WHAT IS REQUIRED:
Write out, word for word, only the lines from the one containing "Is the orange cross partially hidden?" through the final line of the data.

RECORDS FOR THE EXERCISE:
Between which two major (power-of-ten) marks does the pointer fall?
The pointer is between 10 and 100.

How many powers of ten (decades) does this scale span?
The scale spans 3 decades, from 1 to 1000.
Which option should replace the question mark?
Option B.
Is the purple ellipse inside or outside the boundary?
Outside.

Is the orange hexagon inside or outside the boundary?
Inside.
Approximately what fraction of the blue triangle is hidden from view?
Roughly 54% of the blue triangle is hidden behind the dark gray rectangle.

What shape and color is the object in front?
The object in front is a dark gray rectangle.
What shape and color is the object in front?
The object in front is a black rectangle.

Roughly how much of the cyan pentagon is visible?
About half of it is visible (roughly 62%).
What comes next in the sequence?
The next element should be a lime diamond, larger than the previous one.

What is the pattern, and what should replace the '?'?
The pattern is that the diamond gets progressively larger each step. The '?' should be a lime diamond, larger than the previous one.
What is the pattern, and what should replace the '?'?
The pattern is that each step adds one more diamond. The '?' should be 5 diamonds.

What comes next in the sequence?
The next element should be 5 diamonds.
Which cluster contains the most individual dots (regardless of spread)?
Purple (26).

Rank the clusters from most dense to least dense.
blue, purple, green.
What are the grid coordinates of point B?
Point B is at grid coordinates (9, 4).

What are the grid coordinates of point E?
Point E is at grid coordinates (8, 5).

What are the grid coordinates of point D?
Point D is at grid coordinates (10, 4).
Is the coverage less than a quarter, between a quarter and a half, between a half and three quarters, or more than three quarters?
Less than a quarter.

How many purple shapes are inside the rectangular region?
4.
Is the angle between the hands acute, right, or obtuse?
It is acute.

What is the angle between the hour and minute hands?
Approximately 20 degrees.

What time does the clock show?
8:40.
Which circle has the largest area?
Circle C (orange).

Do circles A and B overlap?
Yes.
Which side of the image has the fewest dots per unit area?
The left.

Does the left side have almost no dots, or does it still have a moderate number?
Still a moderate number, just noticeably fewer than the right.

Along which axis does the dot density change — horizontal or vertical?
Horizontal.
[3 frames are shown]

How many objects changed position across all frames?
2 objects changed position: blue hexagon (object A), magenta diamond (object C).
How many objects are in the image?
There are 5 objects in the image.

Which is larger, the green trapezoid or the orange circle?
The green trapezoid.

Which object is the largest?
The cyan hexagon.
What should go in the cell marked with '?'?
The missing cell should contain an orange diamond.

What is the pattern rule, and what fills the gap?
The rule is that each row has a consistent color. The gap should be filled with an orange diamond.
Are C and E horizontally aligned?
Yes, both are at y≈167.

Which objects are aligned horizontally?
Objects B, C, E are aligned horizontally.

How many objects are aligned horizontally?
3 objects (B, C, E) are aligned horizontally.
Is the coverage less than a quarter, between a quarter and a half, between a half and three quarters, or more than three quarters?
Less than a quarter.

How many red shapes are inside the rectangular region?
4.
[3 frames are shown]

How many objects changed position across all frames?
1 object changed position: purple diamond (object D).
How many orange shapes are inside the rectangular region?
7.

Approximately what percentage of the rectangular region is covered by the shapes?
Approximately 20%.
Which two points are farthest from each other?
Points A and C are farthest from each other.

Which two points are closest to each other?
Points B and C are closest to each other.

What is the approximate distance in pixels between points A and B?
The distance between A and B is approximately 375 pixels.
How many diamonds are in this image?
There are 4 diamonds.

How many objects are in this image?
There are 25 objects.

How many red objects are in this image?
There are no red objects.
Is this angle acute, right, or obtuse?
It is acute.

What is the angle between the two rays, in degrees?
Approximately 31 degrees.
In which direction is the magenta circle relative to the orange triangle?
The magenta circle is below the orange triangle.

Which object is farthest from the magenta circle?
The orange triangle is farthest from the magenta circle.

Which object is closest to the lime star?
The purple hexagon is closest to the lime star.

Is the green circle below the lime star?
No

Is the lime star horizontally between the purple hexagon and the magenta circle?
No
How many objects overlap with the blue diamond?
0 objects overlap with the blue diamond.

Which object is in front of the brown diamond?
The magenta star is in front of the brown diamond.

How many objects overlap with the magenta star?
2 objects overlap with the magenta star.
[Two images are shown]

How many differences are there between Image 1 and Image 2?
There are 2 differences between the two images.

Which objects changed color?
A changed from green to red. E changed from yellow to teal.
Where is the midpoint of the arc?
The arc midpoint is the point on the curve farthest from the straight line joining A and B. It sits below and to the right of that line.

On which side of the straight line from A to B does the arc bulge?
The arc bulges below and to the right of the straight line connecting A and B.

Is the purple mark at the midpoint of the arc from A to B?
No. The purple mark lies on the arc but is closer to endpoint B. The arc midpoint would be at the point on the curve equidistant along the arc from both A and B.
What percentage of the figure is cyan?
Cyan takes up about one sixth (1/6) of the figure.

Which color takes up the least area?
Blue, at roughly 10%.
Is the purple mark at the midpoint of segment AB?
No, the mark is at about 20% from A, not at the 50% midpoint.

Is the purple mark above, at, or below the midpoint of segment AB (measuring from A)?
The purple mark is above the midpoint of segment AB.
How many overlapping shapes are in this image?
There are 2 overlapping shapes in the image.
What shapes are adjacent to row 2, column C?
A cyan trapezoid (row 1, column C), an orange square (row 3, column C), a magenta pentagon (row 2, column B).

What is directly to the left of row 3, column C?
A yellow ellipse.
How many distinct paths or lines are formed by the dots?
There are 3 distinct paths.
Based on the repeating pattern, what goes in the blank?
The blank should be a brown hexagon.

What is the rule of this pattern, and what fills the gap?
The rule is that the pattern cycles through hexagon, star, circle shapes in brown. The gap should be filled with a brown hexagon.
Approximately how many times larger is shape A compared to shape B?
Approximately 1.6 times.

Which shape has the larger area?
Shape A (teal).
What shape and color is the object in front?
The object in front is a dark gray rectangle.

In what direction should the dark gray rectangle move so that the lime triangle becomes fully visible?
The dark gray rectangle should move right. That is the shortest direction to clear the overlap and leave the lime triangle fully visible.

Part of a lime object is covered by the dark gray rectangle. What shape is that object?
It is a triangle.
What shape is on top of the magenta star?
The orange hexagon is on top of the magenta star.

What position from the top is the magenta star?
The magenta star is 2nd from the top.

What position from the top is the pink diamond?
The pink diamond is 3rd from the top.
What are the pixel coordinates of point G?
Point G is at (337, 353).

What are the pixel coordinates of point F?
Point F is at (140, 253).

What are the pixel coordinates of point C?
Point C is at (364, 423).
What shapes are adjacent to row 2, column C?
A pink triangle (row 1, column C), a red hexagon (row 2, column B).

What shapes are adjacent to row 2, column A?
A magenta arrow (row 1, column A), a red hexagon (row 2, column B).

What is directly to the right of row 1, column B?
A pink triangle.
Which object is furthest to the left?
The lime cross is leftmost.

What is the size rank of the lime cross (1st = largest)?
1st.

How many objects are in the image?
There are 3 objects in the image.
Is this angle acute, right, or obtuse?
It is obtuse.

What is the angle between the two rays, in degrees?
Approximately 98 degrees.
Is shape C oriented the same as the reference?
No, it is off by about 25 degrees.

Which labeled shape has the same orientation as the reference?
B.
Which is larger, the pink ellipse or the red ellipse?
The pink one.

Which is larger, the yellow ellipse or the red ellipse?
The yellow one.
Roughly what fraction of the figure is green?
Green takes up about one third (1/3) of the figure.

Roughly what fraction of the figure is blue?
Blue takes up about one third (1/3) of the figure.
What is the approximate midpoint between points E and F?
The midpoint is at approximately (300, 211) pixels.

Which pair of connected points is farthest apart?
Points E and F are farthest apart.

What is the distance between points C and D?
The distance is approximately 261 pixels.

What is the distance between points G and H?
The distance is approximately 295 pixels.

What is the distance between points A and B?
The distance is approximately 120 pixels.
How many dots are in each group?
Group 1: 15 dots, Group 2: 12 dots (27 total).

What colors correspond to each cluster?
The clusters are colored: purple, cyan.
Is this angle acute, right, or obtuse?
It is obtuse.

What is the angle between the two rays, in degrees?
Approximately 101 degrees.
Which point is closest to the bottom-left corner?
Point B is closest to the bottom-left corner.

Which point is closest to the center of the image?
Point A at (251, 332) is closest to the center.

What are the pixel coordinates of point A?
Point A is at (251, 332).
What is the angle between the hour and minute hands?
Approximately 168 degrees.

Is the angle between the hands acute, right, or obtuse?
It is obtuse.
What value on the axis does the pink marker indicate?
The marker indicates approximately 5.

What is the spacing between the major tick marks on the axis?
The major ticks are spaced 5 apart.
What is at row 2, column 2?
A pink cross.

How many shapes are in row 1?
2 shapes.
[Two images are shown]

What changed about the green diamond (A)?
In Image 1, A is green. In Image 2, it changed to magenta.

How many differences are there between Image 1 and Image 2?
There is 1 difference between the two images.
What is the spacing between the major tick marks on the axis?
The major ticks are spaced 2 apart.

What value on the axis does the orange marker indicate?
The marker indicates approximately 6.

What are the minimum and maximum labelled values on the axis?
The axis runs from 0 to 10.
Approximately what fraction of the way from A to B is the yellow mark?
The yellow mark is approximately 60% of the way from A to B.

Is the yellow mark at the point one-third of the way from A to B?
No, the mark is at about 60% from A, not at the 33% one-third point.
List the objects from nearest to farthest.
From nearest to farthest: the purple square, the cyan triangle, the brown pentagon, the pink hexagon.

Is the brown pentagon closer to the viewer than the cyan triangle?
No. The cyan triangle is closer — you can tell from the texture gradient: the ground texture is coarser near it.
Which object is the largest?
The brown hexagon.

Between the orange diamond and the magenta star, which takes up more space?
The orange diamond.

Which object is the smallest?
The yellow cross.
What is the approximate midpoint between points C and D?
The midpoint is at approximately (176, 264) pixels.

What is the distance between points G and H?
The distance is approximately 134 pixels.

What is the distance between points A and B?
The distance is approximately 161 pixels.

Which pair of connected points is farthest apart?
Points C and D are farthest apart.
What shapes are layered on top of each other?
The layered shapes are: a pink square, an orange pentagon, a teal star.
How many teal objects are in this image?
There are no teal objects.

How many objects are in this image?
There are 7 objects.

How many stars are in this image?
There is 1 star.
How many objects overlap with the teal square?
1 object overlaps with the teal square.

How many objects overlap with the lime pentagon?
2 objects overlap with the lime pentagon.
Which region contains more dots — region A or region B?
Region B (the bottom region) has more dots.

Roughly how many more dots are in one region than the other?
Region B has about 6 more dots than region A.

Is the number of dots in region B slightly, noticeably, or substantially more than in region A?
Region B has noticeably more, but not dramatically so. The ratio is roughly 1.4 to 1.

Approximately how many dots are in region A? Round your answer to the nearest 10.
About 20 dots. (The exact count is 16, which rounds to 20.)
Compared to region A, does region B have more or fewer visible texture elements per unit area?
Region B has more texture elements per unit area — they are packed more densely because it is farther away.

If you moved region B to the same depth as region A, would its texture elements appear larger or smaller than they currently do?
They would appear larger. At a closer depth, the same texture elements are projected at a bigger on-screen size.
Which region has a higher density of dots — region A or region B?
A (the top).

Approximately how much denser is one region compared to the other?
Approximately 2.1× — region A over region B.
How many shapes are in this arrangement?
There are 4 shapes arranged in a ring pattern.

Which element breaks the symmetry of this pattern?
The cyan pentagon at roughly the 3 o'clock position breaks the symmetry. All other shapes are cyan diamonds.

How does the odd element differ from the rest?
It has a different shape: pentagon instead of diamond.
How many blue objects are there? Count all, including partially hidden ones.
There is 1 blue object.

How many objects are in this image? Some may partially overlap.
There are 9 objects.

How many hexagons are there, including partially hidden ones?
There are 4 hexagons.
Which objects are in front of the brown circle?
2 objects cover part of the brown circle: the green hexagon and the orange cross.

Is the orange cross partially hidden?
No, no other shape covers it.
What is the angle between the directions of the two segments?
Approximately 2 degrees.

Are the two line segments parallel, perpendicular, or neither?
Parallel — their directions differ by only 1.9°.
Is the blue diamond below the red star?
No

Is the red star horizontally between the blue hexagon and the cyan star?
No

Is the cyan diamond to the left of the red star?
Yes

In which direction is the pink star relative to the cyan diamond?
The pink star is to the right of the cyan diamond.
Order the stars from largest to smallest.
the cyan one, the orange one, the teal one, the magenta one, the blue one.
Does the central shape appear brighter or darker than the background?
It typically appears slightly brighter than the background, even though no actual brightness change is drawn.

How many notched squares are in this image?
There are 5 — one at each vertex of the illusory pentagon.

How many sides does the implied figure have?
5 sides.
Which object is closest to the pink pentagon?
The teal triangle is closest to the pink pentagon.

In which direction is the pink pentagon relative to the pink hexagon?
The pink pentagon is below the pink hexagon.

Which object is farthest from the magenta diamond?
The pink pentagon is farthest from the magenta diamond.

REPLY TO THE TASK:
Is the orange cross partially hidden?
No, no other shape covers it.
What is the angle between the directions of the two segments?
Approximately 2 degrees.

Are the two line segments parallel, perpendicular, or neither?
Parallel — their directions differ by only 1.9°.
Is the blue diamond below the red star?
No

Is the red star horizontally between the blue hexagon and the cyan star?
No

Is the cyan diamond to the left of the red star?
Yes

In which direction is the pink star relative to the cyan diamond?
The pink star is to the right of the cyan diamond.
Order the stars from largest to smallest.
the cyan one, the orange one, the teal one, the magenta one, the blue one.
Does the central shape appear brighter or darker than the background?
It typically appears slightly brighter than the background, even though no actual brightness change is drawn.

How many notched squares are in this image?
There are 5 — one at each vertex of the illusory pentagon.

How many sides does the implied figure have?
5 sides.
Which object is closest to the pink pentagon?
The teal triangle is closest to the pink pentagon.

In which direction is the pink pentagon relative to the pink hexagon?
The pink pentagon is below the pink hexagon.

Which object is farthest from the magenta diamond?
The pink pentagon is farthest from the magenta diamond.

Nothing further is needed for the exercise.